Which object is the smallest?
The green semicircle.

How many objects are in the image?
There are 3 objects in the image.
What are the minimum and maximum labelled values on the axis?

==

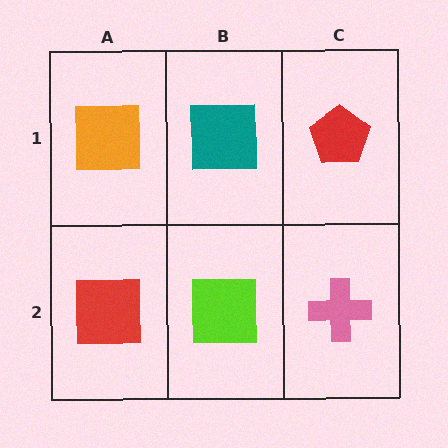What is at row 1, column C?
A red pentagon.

* * *

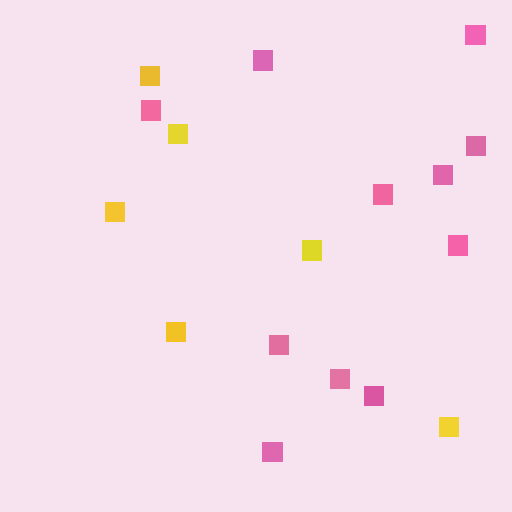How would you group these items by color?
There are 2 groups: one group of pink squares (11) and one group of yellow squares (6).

■ **CHALLENGE**
Only the lines running from the line with "Which object is the smallest?" through the line with "What are the" should be repeated, exactly and with both ends kept.

■ **WORKED SOLUTION**
Which object is the smallest?
The green semicircle.

How many objects are in the image?
There are 3 objects in the image.
What are the minimum and maximum labelled values on the axis?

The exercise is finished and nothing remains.